## REQUEST
Copy exactly, and only, the lines from the line containing "How many shapes are in the bottom-left" through the last line of the records below, both included, and leave out any pictures.

[Stored data]

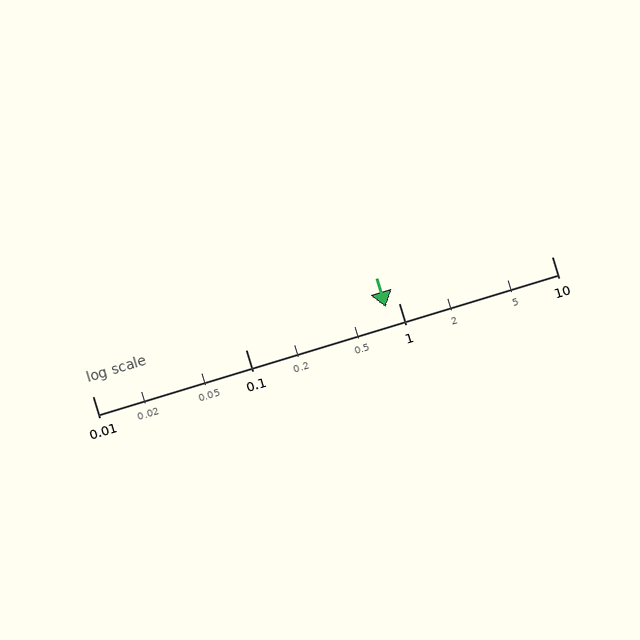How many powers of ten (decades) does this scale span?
The scale spans 3 decades, from 0.01 to 10.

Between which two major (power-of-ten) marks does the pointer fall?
The pointer is between 0.1 and 1.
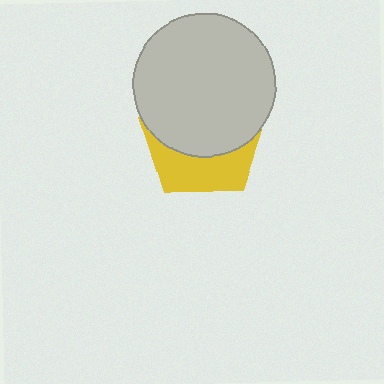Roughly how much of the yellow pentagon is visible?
A small part of it is visible (roughly 37%).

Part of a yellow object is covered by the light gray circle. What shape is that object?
It is a pentagon.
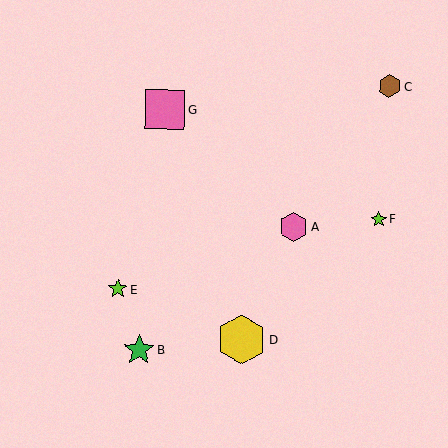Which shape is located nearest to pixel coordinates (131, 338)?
The green star (labeled B) at (139, 350) is nearest to that location.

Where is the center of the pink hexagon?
The center of the pink hexagon is at (293, 227).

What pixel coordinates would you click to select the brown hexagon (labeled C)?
Click at (389, 86) to select the brown hexagon C.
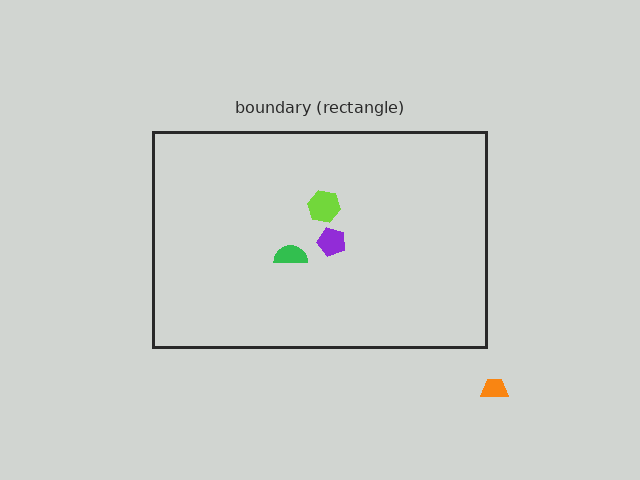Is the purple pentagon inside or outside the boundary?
Inside.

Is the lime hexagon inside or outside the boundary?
Inside.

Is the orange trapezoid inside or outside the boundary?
Outside.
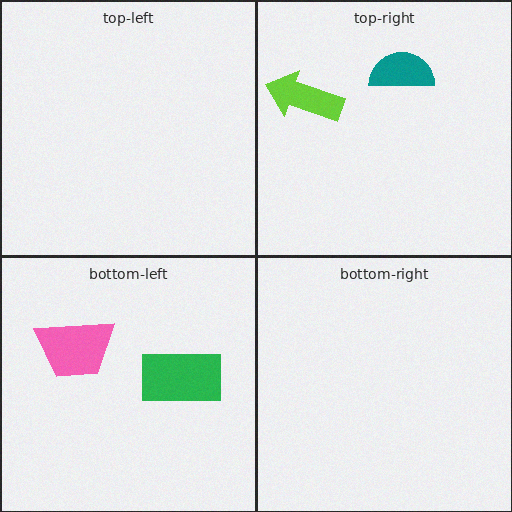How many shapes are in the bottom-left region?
2.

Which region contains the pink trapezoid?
The bottom-left region.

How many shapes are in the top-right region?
2.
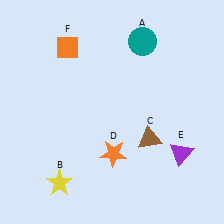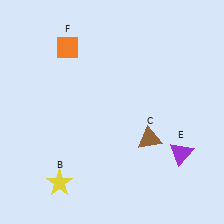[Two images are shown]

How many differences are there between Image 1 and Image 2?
There are 2 differences between the two images.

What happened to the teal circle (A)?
The teal circle (A) was removed in Image 2. It was in the top-right area of Image 1.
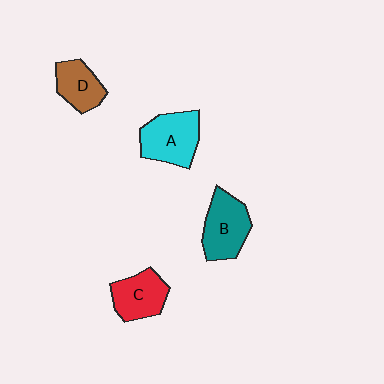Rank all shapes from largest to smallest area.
From largest to smallest: A (cyan), B (teal), C (red), D (brown).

## EXERCISE ANSWER
How many shapes are in the bottom-left region?
2.

Which region contains the pink trapezoid?
The bottom-left region.

How many shapes are in the top-right region?
2.
[Two images are shown]

How many differences are there between Image 1 and Image 2?
There are 2 differences between the two images.

What happened to the teal circle (A)?
The teal circle (A) was removed in Image 2. It was in the top-right area of Image 1.
Rank all shapes from largest to smallest area.
From largest to smallest: A (cyan), B (teal), C (red), D (brown).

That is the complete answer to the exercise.